RECORDS FOR THE TASK:
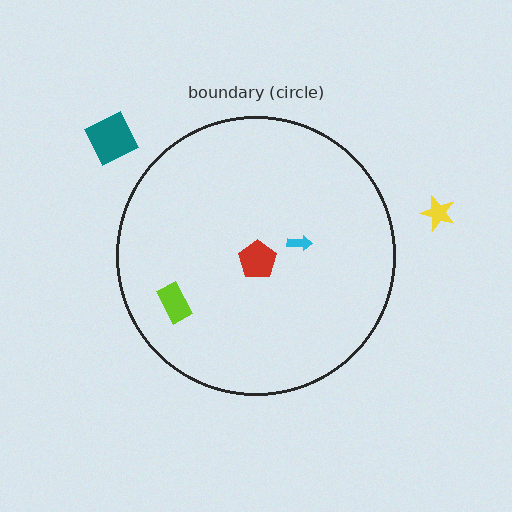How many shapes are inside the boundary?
3 inside, 2 outside.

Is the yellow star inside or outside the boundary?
Outside.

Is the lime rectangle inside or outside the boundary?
Inside.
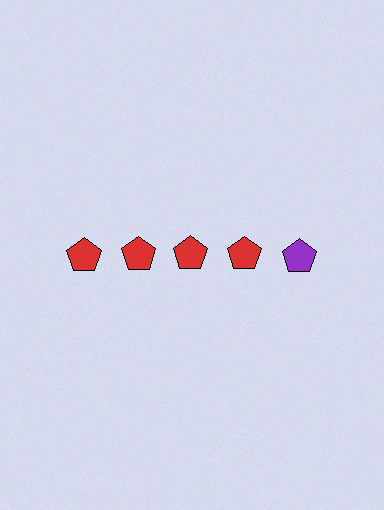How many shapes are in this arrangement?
There are 5 shapes arranged in a grid pattern.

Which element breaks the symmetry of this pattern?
The purple pentagon in the top row, rightmost column breaks the symmetry. All other shapes are red pentagons.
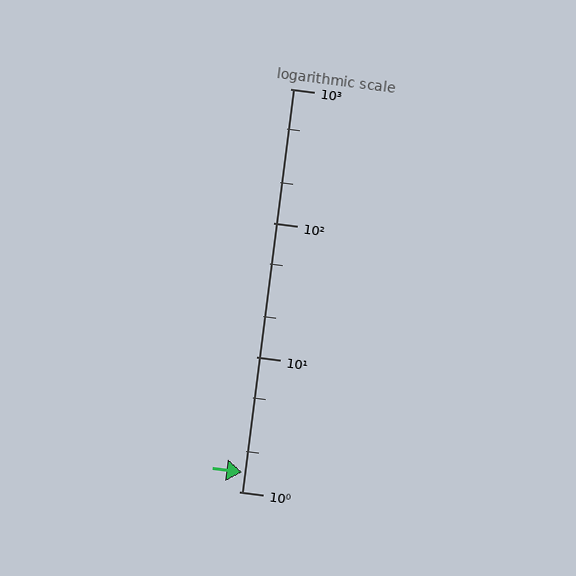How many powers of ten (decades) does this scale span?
The scale spans 3 decades, from 1 to 1000.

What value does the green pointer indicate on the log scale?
The pointer indicates approximately 1.4.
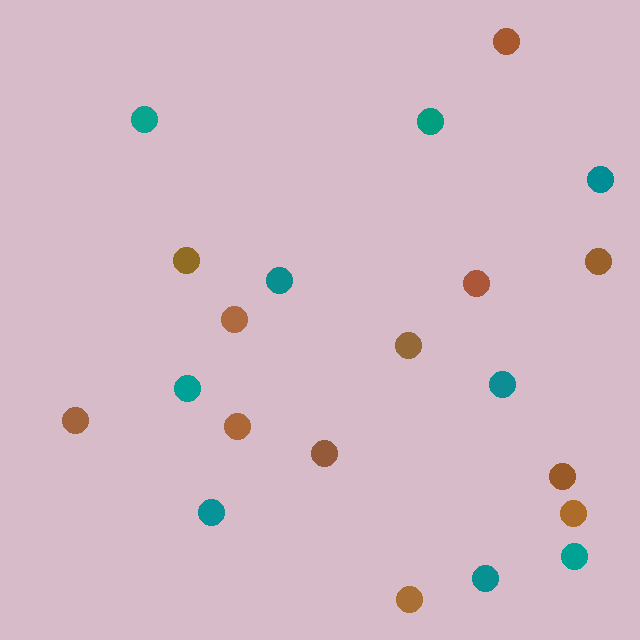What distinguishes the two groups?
There are 2 groups: one group of teal circles (9) and one group of brown circles (12).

GIVEN INSTRUCTION:
Each line from the one containing "Is the yellow" through the last line of the entries above is to be extracted exactly. Pictures are not part of the copy.

CORRECT OUTPUT:
Is the yellow star inside or outside the boundary?
Outside.

Is the lime rectangle inside or outside the boundary?
Inside.
How many shapes are in this arrangement?
There are 5 shapes arranged in a grid pattern.

Which element breaks the symmetry of this pattern?
The purple pentagon in the top row, rightmost column breaks the symmetry. All other shapes are red pentagons.
How many powers of ten (decades) does this scale span?
The scale spans 3 decades, from 1 to 1000.

What value does the green pointer indicate on the log scale?
The pointer indicates approximately 1.4.
What distinguishes the two groups?
There are 2 groups: one group of teal circles (9) and one group of brown circles (12).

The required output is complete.